== Aim ==
Extract, word for word, each line from the line holding "Which is larger, the brown" through the end of the records. Omit every picture.

begin The records

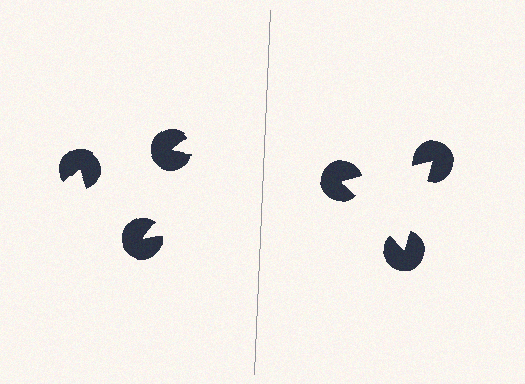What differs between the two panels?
The pac-man discs are positioned identically on both sides; only the wedge orientations differ. On the right they align to a triangle; on the left they are misaligned.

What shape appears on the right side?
An illusory triangle.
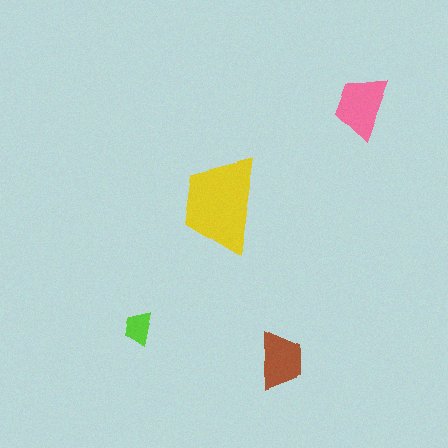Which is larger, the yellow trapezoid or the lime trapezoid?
The yellow one.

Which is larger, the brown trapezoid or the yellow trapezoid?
The yellow one.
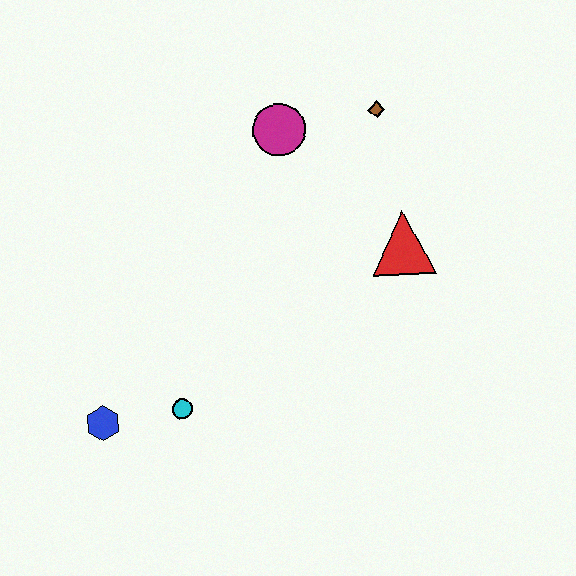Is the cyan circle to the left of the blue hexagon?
No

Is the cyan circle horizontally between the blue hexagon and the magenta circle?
Yes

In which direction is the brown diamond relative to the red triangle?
The brown diamond is above the red triangle.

end The records

== Result of this exercise ==
Which is larger, the brown trapezoid or the yellow trapezoid?
The yellow one.
Is the cyan circle to the left of the blue hexagon?
No

Is the cyan circle horizontally between the blue hexagon and the magenta circle?
Yes

In which direction is the brown diamond relative to the red triangle?
The brown diamond is above the red triangle.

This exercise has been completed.